Data entries
☆ ☆ ☆ ☆

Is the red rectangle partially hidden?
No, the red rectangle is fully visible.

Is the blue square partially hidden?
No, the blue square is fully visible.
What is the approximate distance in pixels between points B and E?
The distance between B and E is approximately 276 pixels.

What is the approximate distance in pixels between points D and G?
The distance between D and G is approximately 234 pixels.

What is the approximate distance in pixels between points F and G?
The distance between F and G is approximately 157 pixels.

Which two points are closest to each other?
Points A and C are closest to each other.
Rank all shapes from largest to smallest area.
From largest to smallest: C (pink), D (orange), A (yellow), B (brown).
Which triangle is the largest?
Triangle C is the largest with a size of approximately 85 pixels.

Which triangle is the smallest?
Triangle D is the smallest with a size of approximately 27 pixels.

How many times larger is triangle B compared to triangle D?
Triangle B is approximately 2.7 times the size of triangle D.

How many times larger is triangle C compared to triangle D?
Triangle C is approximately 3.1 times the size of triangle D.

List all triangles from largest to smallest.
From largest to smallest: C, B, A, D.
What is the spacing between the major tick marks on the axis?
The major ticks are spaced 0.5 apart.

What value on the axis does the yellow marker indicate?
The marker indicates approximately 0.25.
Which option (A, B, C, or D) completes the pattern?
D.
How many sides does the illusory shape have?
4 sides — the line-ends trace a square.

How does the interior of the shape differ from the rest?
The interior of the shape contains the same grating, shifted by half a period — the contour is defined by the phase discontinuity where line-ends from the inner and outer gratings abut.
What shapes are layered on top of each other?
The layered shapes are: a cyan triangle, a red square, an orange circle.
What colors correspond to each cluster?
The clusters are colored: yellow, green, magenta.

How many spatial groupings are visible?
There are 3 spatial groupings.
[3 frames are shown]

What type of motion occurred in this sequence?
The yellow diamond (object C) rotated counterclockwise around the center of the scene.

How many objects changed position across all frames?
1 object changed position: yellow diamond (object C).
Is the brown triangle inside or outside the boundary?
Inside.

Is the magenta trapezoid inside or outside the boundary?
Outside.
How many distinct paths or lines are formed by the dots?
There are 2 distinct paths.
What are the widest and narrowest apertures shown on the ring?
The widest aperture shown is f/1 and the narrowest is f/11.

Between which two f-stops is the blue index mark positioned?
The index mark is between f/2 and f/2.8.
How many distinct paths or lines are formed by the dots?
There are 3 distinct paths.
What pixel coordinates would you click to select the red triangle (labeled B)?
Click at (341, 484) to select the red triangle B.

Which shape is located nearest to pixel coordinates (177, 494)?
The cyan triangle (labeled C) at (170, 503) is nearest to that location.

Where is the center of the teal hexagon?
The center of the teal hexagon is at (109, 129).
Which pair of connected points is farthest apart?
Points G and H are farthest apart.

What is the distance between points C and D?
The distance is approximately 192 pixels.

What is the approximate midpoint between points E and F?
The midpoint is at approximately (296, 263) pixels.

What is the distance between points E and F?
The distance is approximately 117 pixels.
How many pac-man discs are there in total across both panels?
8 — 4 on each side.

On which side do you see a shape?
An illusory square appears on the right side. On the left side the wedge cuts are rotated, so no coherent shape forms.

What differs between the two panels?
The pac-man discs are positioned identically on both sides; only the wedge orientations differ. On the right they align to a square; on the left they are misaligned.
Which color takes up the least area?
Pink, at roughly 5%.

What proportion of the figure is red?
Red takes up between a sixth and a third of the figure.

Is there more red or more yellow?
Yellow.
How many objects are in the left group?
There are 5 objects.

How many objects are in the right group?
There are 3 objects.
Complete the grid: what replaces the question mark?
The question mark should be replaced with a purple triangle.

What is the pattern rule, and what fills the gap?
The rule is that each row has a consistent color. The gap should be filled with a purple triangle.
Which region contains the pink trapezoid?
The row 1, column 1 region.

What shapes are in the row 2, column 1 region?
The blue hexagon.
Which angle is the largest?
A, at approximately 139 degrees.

☆ ☆ ☆ ☆

• AIM OF THE EXERCISE
Transcribe only the trailing portion of the entries above: the line that contains "How many objects are in the right group?" and each line after it.

• CORRECT ANSWER
How many objects are in the right group?
There are 3 objects.
Complete the grid: what replaces the question mark?
The question mark should be replaced with a purple triangle.

What is the pattern rule, and what fills the gap?
The rule is that each row has a consistent color. The gap should be filled with a purple triangle.
Which region contains the pink trapezoid?
The row 1, column 1 region.

What shapes are in the row 2, column 1 region?
The blue hexagon.
Which angle is the largest?
A, at approximately 139 degrees.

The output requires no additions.